* Data lines:

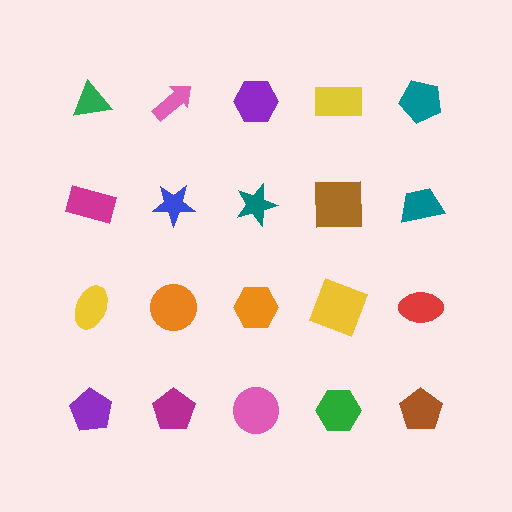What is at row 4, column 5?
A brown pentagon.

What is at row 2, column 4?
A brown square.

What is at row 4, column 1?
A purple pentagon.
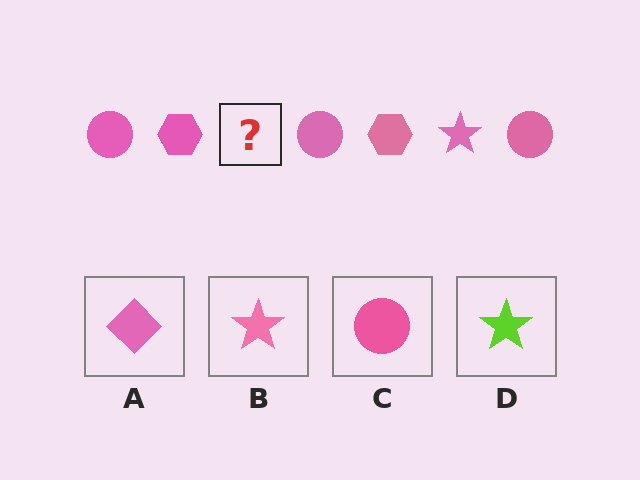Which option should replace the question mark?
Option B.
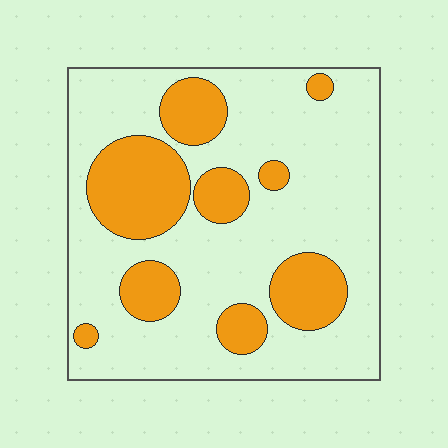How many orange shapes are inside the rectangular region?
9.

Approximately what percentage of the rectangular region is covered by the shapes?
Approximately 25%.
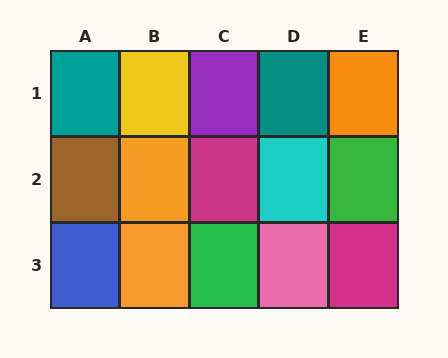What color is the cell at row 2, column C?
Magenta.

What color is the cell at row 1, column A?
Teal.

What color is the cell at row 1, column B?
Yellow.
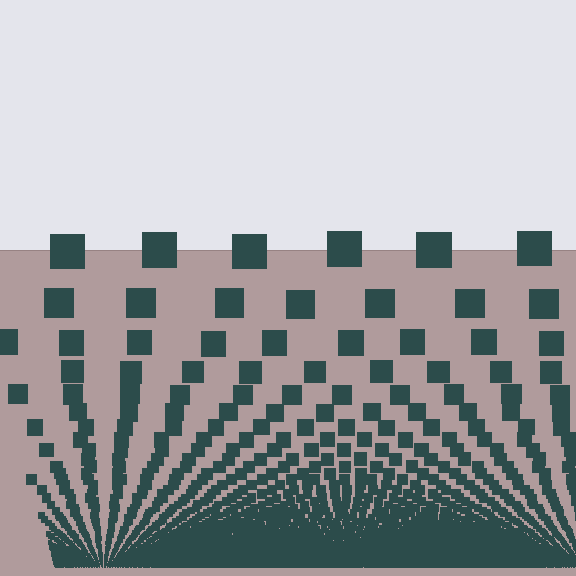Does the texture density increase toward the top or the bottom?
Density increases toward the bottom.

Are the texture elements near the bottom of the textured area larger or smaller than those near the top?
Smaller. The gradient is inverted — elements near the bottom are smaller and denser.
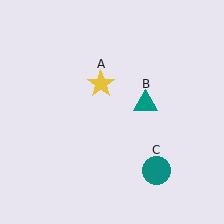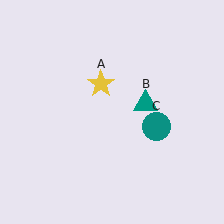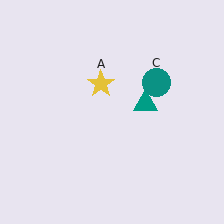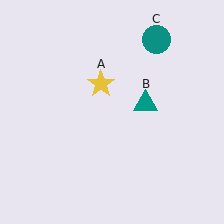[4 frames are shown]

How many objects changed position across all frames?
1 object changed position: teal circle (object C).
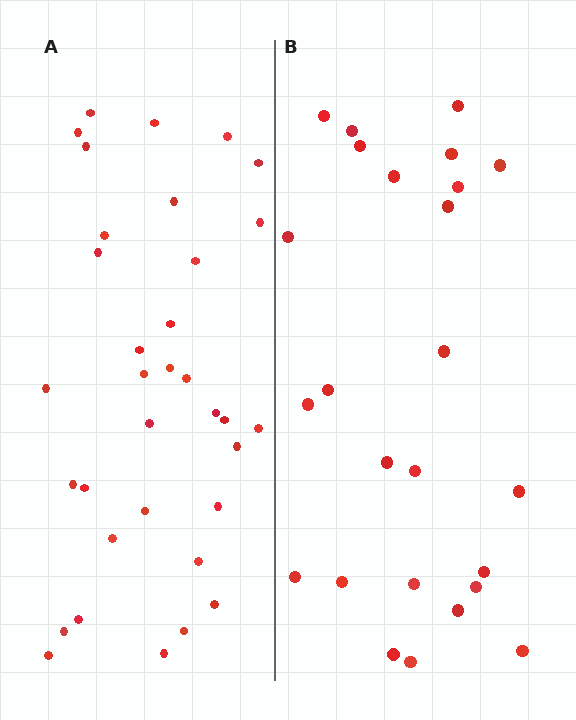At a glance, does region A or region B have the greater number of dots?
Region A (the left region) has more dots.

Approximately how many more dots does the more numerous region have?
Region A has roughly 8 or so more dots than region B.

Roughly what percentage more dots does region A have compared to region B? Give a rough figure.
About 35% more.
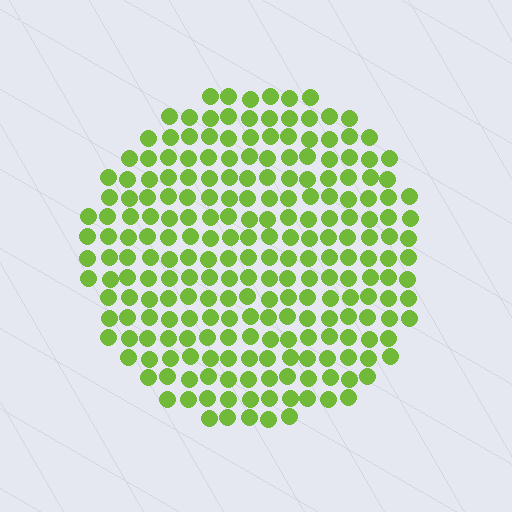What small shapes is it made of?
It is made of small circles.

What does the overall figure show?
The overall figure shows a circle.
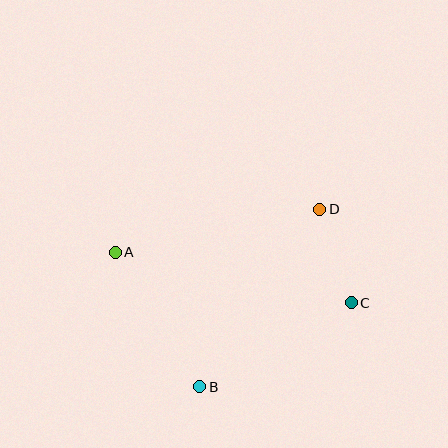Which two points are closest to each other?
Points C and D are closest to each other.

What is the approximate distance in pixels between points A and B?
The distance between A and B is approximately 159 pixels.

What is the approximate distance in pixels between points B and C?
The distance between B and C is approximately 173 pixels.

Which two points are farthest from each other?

* Aim of the task: All records should be output exactly, with the pictures left out.

* Correct response:
What is at row 4, column 5?
A brown pentagon.

What is at row 2, column 4?
A brown square.

What is at row 4, column 1?
A purple pentagon.
Which option should replace the question mark?
Option B.
How many orange shapes are inside the rectangular region?
9.

Approximately what percentage of the rectangular region is covered by the shapes?
Approximately 25%.
What color is the cell at row 2, column C?
Magenta.

What color is the cell at row 1, column A?
Teal.

What color is the cell at row 1, column B?
Yellow.
Does the texture density increase toward the top or the bottom?
Density increases toward the bottom.

Are the texture elements near the bottom of the textured area larger or smaller than those near the top?
Smaller. The gradient is inverted — elements near the bottom are smaller and denser.
[4 frames are shown]

How many objects changed position across all frames?
1 object changed position: teal circle (object C).
At a glance, does region A or region B have the greater number of dots?
Region A (the left region) has more dots.

Approximately how many more dots does the more numerous region have?
Region A has roughly 8 or so more dots than region B.

Roughly what percentage more dots does region A have compared to region B? Give a rough figure.
About 35% more.
What small shapes is it made of?
It is made of small circles.

What does the overall figure show?
The overall figure shows a circle.
Which two points are closest to each other?
Points C and D are closest to each other.

What is the approximate distance in pixels between points A and B?
The distance between A and B is approximately 159 pixels.

What is the approximate distance in pixels between points B and C?
The distance between B and C is approximately 173 pixels.

Which two points are farthest from each other?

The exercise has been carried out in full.